Exactly as written, return the entries below, minus any pictures.

EXERCISE INPUT Block Start

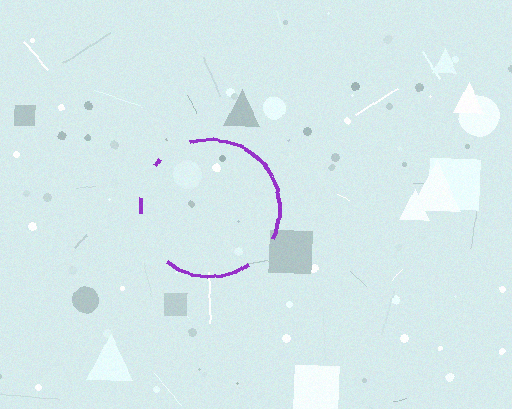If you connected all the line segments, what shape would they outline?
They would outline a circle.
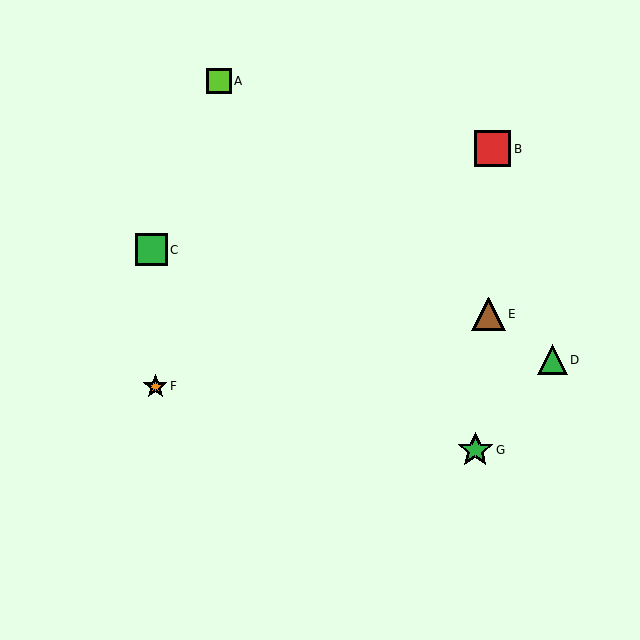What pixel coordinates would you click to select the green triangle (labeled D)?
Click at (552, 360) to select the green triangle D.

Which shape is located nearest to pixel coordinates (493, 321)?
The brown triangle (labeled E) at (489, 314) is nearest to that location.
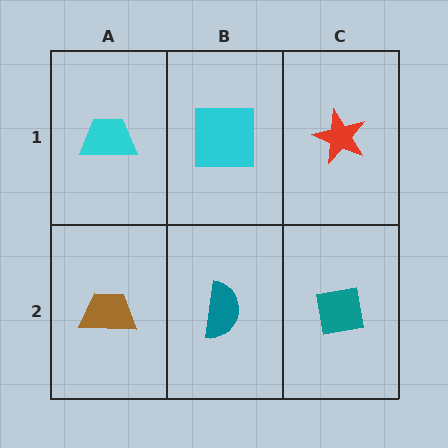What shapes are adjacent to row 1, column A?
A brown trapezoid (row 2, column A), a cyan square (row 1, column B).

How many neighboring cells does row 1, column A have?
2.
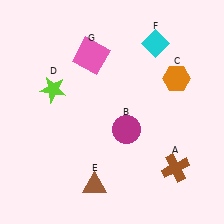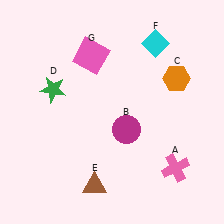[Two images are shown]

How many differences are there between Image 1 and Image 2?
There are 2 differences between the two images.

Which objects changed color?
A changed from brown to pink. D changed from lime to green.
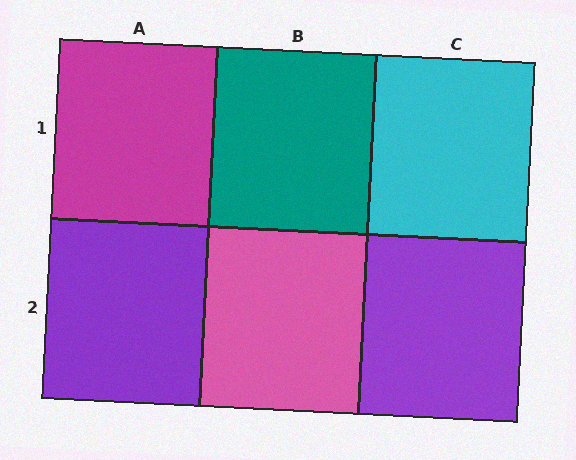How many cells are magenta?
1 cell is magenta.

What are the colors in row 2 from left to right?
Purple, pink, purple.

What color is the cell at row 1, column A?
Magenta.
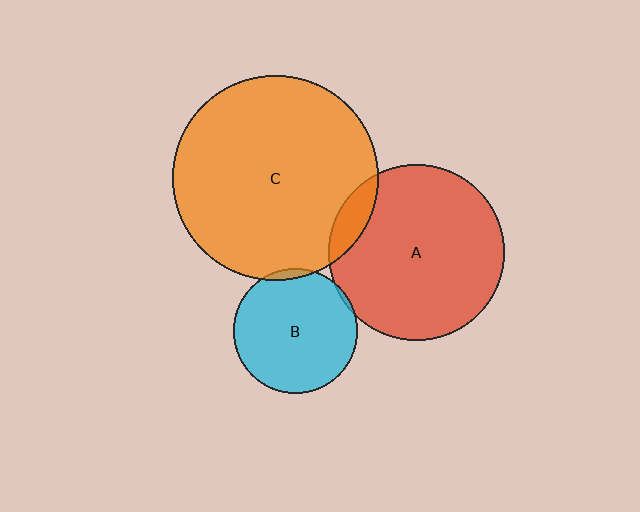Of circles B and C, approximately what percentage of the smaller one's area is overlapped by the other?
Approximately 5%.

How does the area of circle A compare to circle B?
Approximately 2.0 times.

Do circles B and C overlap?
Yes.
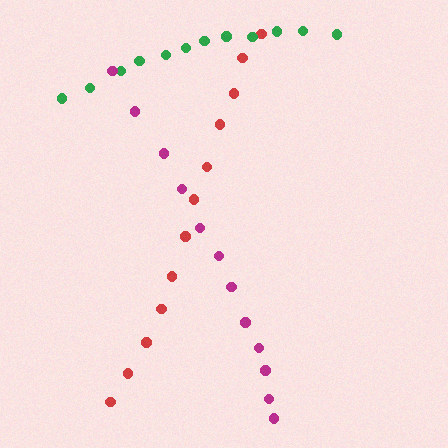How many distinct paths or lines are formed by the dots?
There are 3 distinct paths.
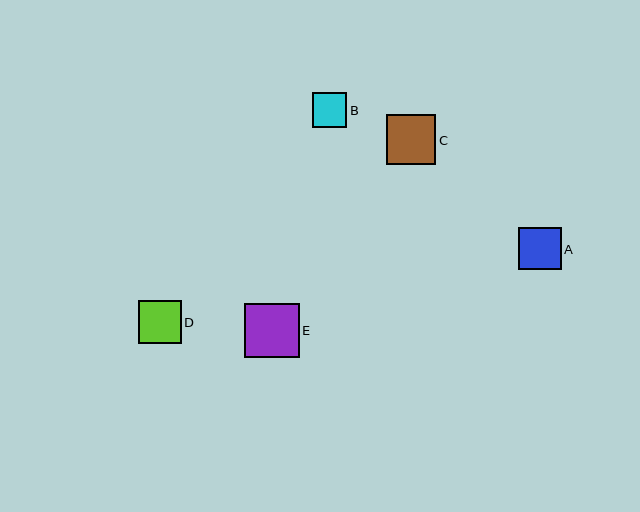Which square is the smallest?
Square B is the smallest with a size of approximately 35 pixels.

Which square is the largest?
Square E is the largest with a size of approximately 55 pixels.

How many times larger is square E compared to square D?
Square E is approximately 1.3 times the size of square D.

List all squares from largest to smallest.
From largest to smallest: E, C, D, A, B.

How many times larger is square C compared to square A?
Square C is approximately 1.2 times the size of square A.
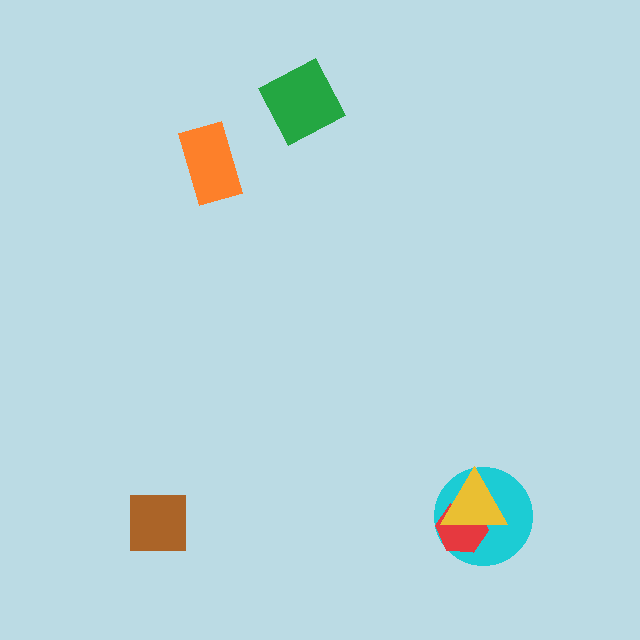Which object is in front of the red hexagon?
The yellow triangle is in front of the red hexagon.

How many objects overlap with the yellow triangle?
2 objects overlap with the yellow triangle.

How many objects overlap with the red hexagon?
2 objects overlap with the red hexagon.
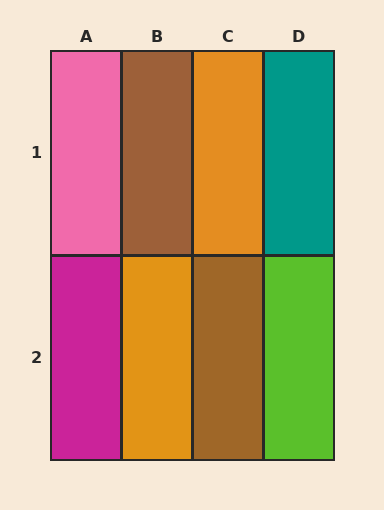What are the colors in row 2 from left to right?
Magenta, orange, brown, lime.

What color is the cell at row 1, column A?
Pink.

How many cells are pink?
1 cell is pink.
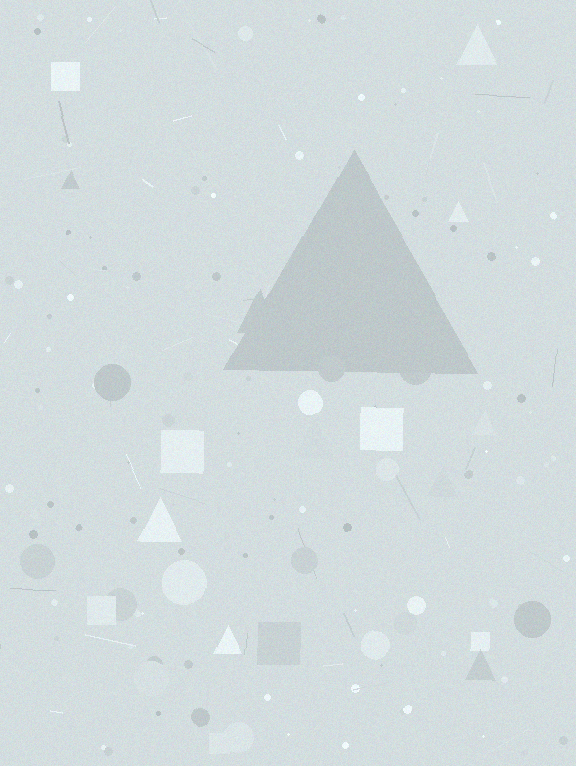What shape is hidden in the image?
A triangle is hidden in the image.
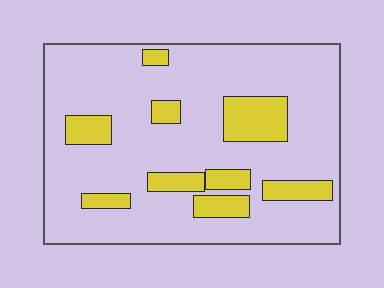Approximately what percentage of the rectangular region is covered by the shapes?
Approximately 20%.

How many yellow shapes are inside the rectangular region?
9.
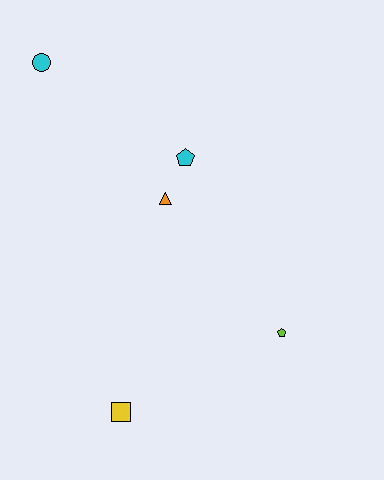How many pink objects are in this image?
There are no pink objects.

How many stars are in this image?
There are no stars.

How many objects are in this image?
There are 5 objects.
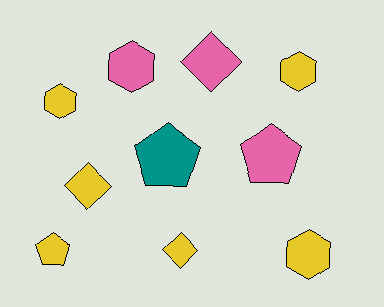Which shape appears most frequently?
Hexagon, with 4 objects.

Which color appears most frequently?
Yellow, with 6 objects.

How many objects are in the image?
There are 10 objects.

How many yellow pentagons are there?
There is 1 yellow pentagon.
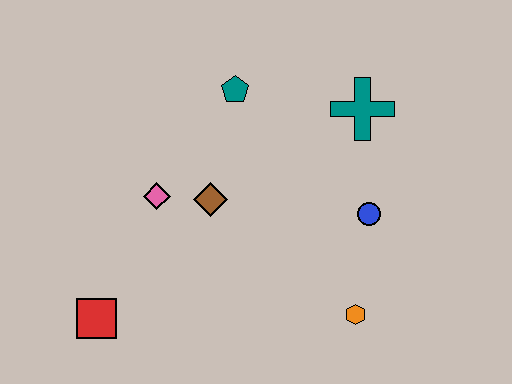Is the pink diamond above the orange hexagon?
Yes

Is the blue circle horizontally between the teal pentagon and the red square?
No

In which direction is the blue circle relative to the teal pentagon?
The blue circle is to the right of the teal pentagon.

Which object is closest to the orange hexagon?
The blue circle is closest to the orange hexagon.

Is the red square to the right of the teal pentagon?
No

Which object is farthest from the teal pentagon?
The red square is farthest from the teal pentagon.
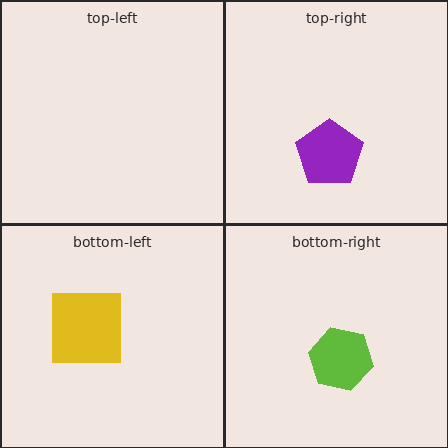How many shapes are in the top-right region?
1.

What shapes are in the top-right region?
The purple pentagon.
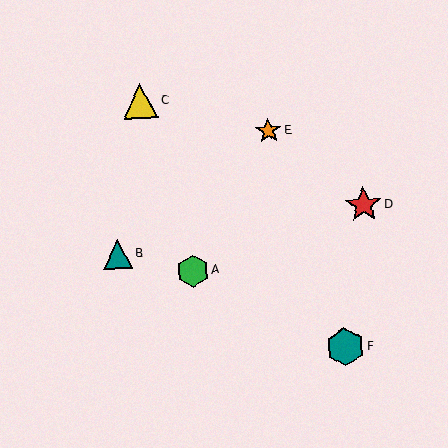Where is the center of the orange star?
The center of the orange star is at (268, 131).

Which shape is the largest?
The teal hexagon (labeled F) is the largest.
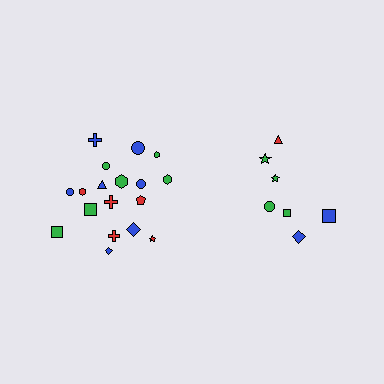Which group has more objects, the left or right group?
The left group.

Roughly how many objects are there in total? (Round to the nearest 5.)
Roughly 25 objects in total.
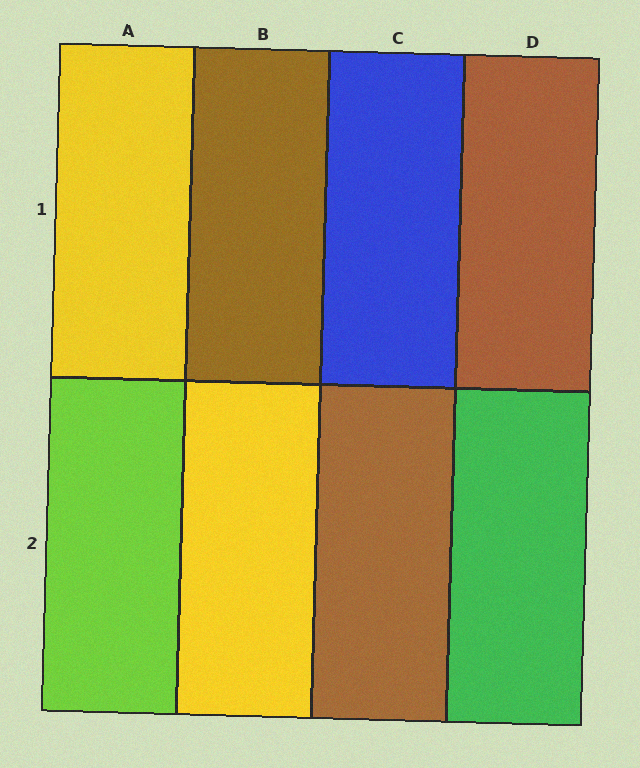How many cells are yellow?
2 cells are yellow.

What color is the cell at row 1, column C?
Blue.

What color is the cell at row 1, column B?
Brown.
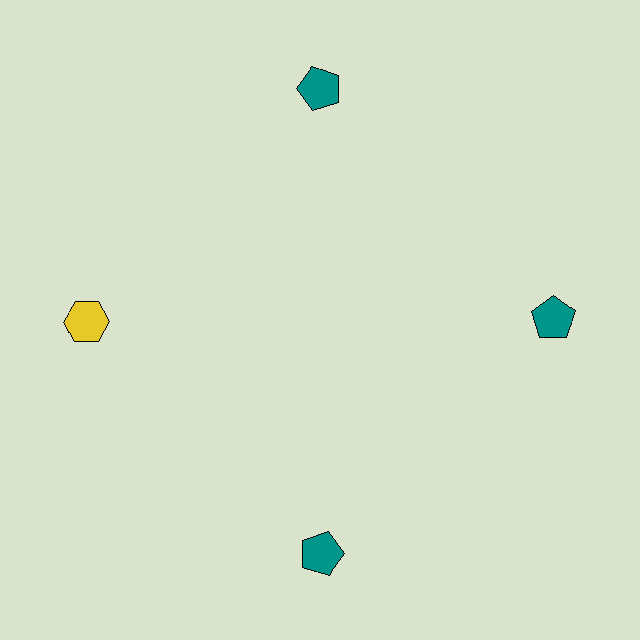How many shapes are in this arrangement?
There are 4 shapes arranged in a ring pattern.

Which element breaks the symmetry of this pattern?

EXERCISE INPUT Block End

-- SOLUTION FOR THIS PROBLEM --
If you connected all the line segments, what shape would they outline?
They would outline a circle.
What pixel coordinates would you click to select the green triangle (labeled D)?
Click at (552, 360) to select the green triangle D.

Which shape is located nearest to pixel coordinates (493, 321)?
The brown triangle (labeled E) at (489, 314) is nearest to that location.
What shapes are adjacent to row 1, column A?
A brown trapezoid (row 2, column A), a cyan square (row 1, column B).

How many neighboring cells does row 1, column A have?
2.
[Two images are shown]

How many differences are there between Image 1 and Image 2?
There are 2 differences between the two images.

Which objects changed color?
A changed from brown to pink. D changed from lime to green.
How many cells are magenta?
1 cell is magenta.

What are the colors in row 2 from left to right?
Purple, pink, purple.

What color is the cell at row 1, column A?
Magenta.
Of circles B and C, approximately what percentage of the smaller one's area is overlapped by the other?
Approximately 5%.

How does the area of circle A compare to circle B?
Approximately 2.0 times.

Do circles B and C overlap?
Yes.
How many distinct paths or lines are formed by the dots?
There are 3 distinct paths.
Which square is the smallest?
Square B is the smallest with a size of approximately 35 pixels.

Which square is the largest?
Square E is the largest with a size of approximately 55 pixels.

How many times larger is square E compared to square D?
Square E is approximately 1.3 times the size of square D.

List all squares from largest to smallest.
From largest to smallest: E, C, D, A, B.

How many times larger is square C compared to square A?
Square C is approximately 1.2 times the size of square A.
Which object is in front of the red hexagon?
The yellow triangle is in front of the red hexagon.

How many objects overlap with the yellow triangle?
2 objects overlap with the yellow triangle.

How many objects overlap with the red hexagon?
2 objects overlap with the red hexagon.
What are the colors in row 2 from left to right?
Magenta, orange, brown, lime.

What color is the cell at row 1, column A?
Pink.

How many cells are pink?
1 cell is pink.
What shape is hidden in the image?
A triangle is hidden in the image.
Approximately what percentage of the rectangular region is covered by the shapes?
Approximately 20%.

How many yellow shapes are inside the rectangular region?
9.
How many pink objects are in this image?
There are no pink objects.

How many stars are in this image?
There are no stars.

How many objects are in this image?
There are 5 objects.
Which shape appears most frequently?
Hexagon, with 4 objects.

Which color appears most frequently?
Yellow, with 6 objects.

How many objects are in the image?
There are 10 objects.

How many yellow pentagons are there?
There is 1 yellow pentagon.
Is the pink diamond above the orange hexagon?
Yes

Is the blue circle horizontally between the teal pentagon and the red square?
No

In which direction is the blue circle relative to the teal pentagon?
The blue circle is to the right of the teal pentagon.

Which object is closest to the orange hexagon?
The blue circle is closest to the orange hexagon.

Is the red square to the right of the teal pentagon?
No

Which object is farthest from the teal pentagon?
The red square is farthest from the teal pentagon.
How many shapes are in the top-right region?
1.

What shapes are in the top-right region?
The purple pentagon.
Where is the center of the orange star?
The center of the orange star is at (268, 131).

Which shape is the largest?
The teal hexagon (labeled F) is the largest.
Which group has more objects, the left or right group?
The left group.

Roughly how many objects are there in total? (Round to the nearest 5.)
Roughly 25 objects in total.
How many cells are yellow?
2 cells are yellow.

What color is the cell at row 1, column C?
Blue.

What color is the cell at row 1, column B?
Brown.
How many shapes are in this arrangement?
There are 4 shapes arranged in a ring pattern.

Which element breaks the symmetry of this pattern?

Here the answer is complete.